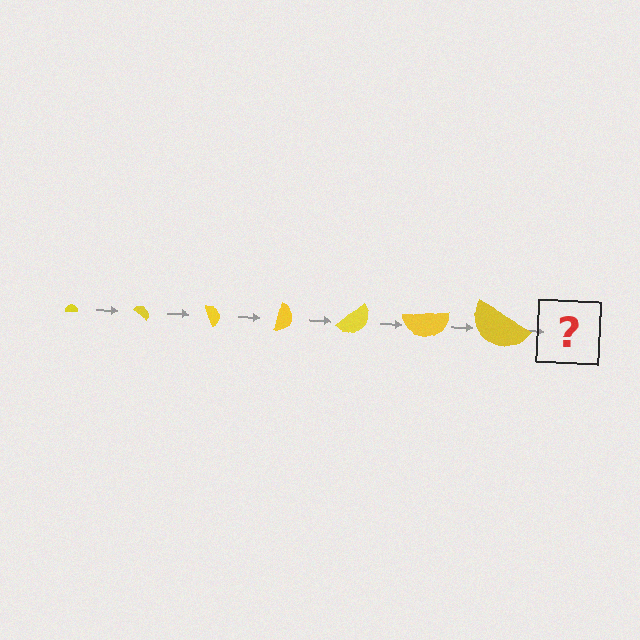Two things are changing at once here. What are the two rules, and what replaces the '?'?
The two rules are that the semicircle grows larger each step and it rotates 35 degrees clockwise each step. The '?' should be a semicircle, larger than the previous one and rotated 245 degrees clockwise from the start.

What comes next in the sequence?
The next element should be a semicircle, larger than the previous one and rotated 245 degrees clockwise from the start.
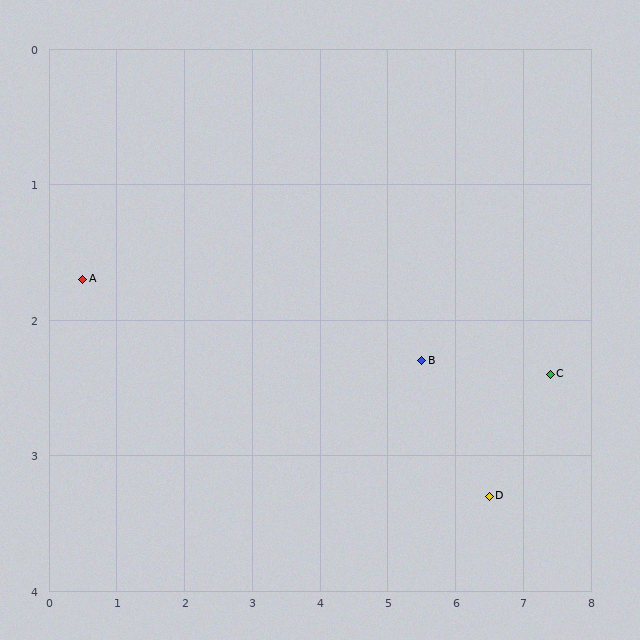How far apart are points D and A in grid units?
Points D and A are about 6.2 grid units apart.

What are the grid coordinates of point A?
Point A is at approximately (0.5, 1.7).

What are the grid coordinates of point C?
Point C is at approximately (7.4, 2.4).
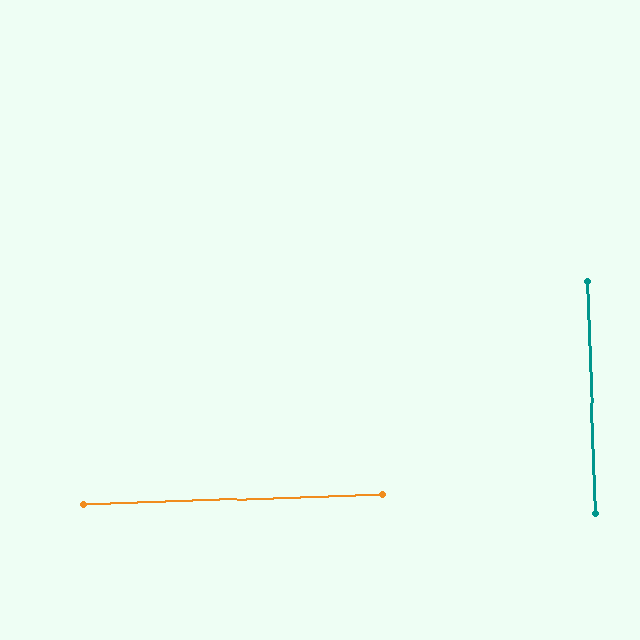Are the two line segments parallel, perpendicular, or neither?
Perpendicular — they meet at approximately 90°.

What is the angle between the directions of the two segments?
Approximately 90 degrees.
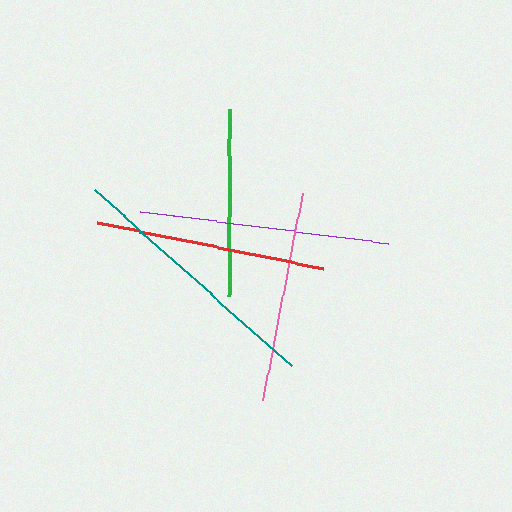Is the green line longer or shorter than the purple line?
The purple line is longer than the green line.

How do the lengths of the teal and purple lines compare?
The teal and purple lines are approximately the same length.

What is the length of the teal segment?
The teal segment is approximately 265 pixels long.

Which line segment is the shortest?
The green line is the shortest at approximately 188 pixels.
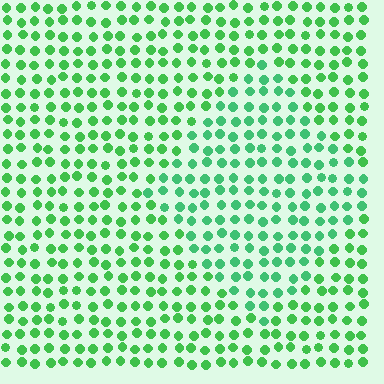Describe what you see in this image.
The image is filled with small green elements in a uniform arrangement. A diamond-shaped region is visible where the elements are tinted to a slightly different hue, forming a subtle color boundary.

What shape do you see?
I see a diamond.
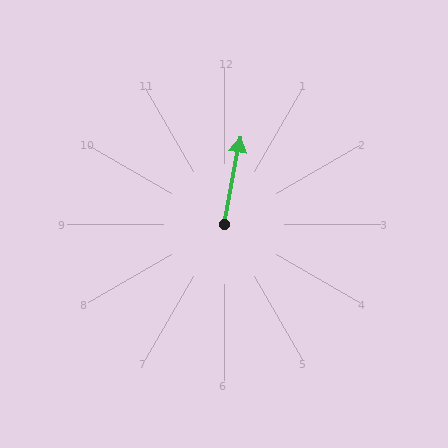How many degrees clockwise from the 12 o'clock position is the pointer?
Approximately 10 degrees.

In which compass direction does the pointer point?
North.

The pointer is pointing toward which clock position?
Roughly 12 o'clock.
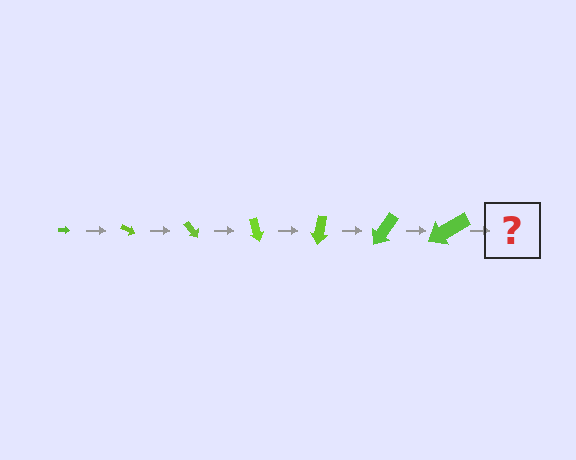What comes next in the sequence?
The next element should be an arrow, larger than the previous one and rotated 175 degrees clockwise from the start.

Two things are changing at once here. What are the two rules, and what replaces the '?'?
The two rules are that the arrow grows larger each step and it rotates 25 degrees clockwise each step. The '?' should be an arrow, larger than the previous one and rotated 175 degrees clockwise from the start.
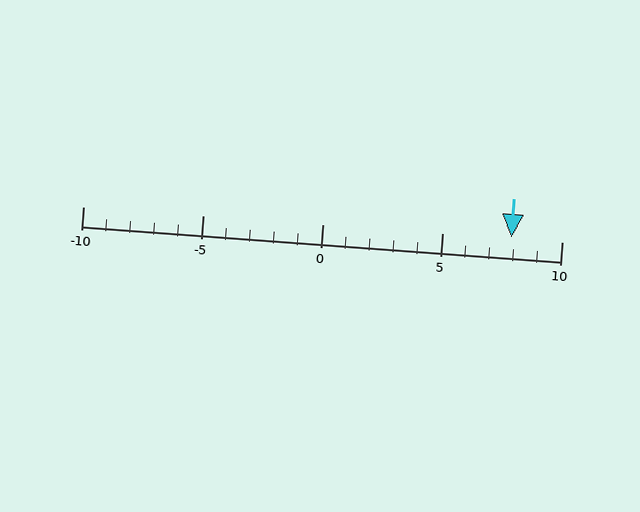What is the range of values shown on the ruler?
The ruler shows values from -10 to 10.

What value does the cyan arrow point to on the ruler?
The cyan arrow points to approximately 8.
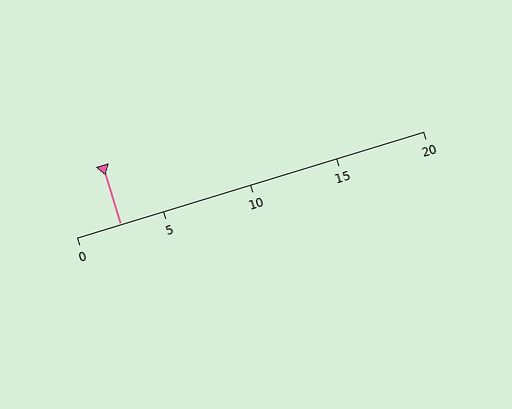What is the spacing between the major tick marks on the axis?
The major ticks are spaced 5 apart.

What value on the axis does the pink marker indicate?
The marker indicates approximately 2.5.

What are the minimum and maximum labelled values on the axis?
The axis runs from 0 to 20.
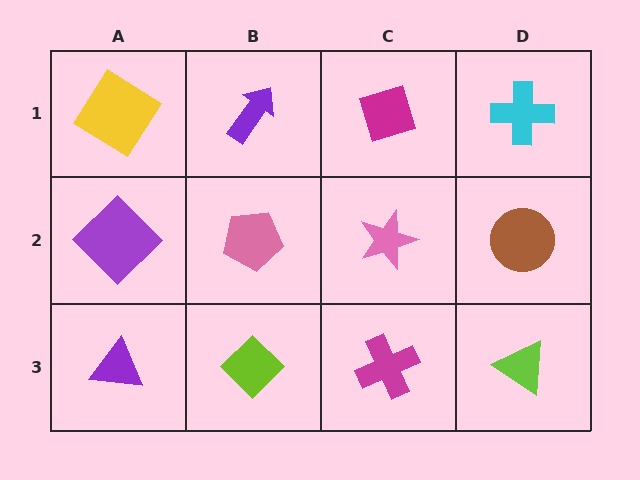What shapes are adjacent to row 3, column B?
A pink pentagon (row 2, column B), a purple triangle (row 3, column A), a magenta cross (row 3, column C).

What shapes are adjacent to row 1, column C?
A pink star (row 2, column C), a purple arrow (row 1, column B), a cyan cross (row 1, column D).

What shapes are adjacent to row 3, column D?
A brown circle (row 2, column D), a magenta cross (row 3, column C).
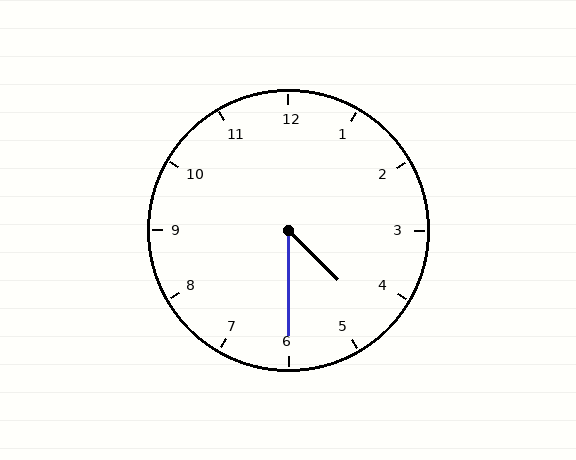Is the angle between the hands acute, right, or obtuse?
It is acute.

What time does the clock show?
4:30.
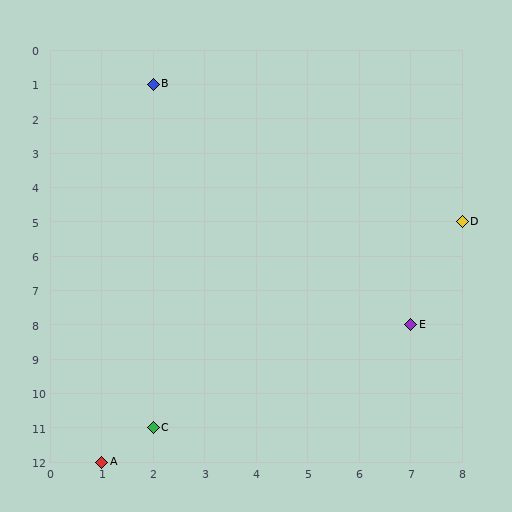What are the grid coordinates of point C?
Point C is at grid coordinates (2, 11).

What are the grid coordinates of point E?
Point E is at grid coordinates (7, 8).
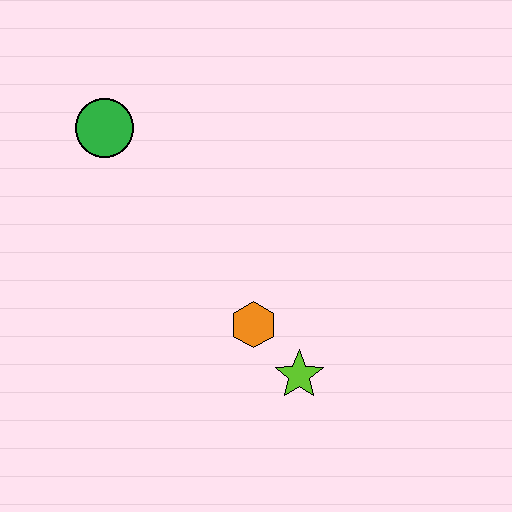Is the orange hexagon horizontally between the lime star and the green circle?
Yes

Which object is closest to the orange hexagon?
The lime star is closest to the orange hexagon.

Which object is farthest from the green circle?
The lime star is farthest from the green circle.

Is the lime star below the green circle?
Yes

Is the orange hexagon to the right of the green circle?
Yes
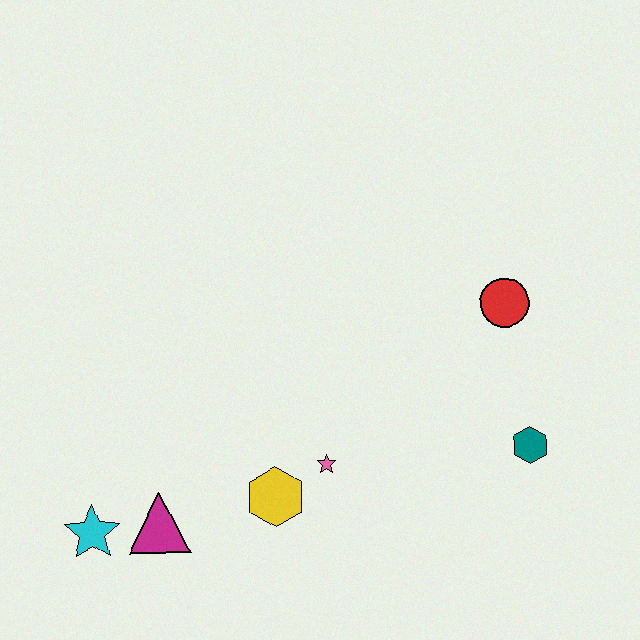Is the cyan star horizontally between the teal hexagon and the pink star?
No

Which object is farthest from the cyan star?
The red circle is farthest from the cyan star.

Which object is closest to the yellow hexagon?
The pink star is closest to the yellow hexagon.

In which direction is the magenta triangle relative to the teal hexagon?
The magenta triangle is to the left of the teal hexagon.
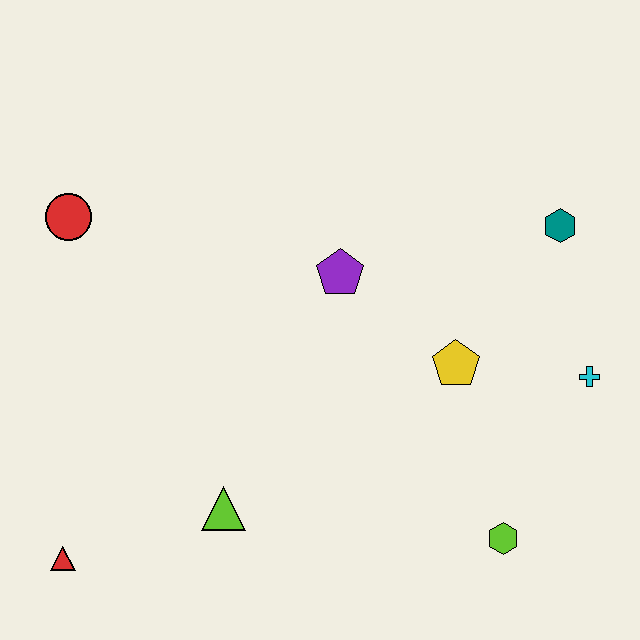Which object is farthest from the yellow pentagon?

▸ **What you should do**:
Leave out the pictures and copy everything else in the records word for word.

▸ **The reply**:
Two things are changing at once here. What are the two rules, and what replaces the '?'?
The two rules are that the semicircle grows larger each step and it rotates 35 degrees clockwise each step. The '?' should be a semicircle, larger than the previous one and rotated 245 degrees clockwise from the start.

What comes next in the sequence?
The next element should be a semicircle, larger than the previous one and rotated 245 degrees clockwise from the start.
How far apart are points D and A in grid units?
Points D and A are about 6.2 grid units apart.

What are the grid coordinates of point A?
Point A is at approximately (0.5, 1.7).

What are the grid coordinates of point C?
Point C is at approximately (7.4, 2.4).
Are the two line segments parallel, perpendicular, or neither?
Perpendicular — they meet at approximately 90°.

What is the angle between the directions of the two segments?
Approximately 90 degrees.
Is the green line longer or shorter than the purple line?
The purple line is longer than the green line.

How do the lengths of the teal and purple lines compare?
The teal and purple lines are approximately the same length.

What is the length of the teal segment?
The teal segment is approximately 265 pixels long.

Which line segment is the shortest?
The green line is the shortest at approximately 188 pixels.
Describe what you see in this image.
The image is filled with small green elements in a uniform arrangement. A diamond-shaped region is visible where the elements are tinted to a slightly different hue, forming a subtle color boundary.

What shape do you see?
I see a diamond.
How many degrees clockwise from the 12 o'clock position is the pointer?
Approximately 10 degrees.

In which compass direction does the pointer point?
North.

The pointer is pointing toward which clock position?
Roughly 12 o'clock.
What comes next in the sequence?
The next element should be an arrow, larger than the previous one and rotated 175 degrees clockwise from the start.

Two things are changing at once here. What are the two rules, and what replaces the '?'?
The two rules are that the arrow grows larger each step and it rotates 25 degrees clockwise each step. The '?' should be an arrow, larger than the previous one and rotated 175 degrees clockwise from the start.
What is the range of values shown on the ruler?
The ruler shows values from -10 to 10.

What value does the cyan arrow point to on the ruler?
The cyan arrow points to approximately 8.
What is the spacing between the major tick marks on the axis?
The major ticks are spaced 5 apart.

What value on the axis does the pink marker indicate?
The marker indicates approximately 2.5.

What are the minimum and maximum labelled values on the axis?
The axis runs from 0 to 20.
What shapes are adjacent to row 3, column B?
A pink pentagon (row 2, column B), a purple triangle (row 3, column A), a magenta cross (row 3, column C).

What shapes are adjacent to row 1, column C?
A pink star (row 2, column C), a purple arrow (row 1, column B), a cyan cross (row 1, column D).

What shapes are adjacent to row 3, column D?
A brown circle (row 2, column D), a magenta cross (row 3, column C).
Is the angle between the hands acute, right, or obtuse?
It is acute.

What time does the clock show?
4:30.
What are the grid coordinates of point C?
Point C is at grid coordinates (2, 11).

What are the grid coordinates of point E?
Point E is at grid coordinates (7, 8).
Is the orange hexagon horizontally between the lime star and the green circle?
Yes

Which object is closest to the orange hexagon?
The lime star is closest to the orange hexagon.

Which object is farthest from the green circle?
The lime star is farthest from the green circle.

Is the lime star below the green circle?
Yes

Is the orange hexagon to the right of the green circle?
Yes
Is the cyan star horizontally between the teal hexagon and the pink star?
No

Which object is farthest from the cyan star?
The red circle is farthest from the cyan star.

Which object is closest to the yellow hexagon?
The pink star is closest to the yellow hexagon.

In which direction is the magenta triangle relative to the teal hexagon?
The magenta triangle is to the left of the teal hexagon.
Which object is farthest from the yellow pentagon?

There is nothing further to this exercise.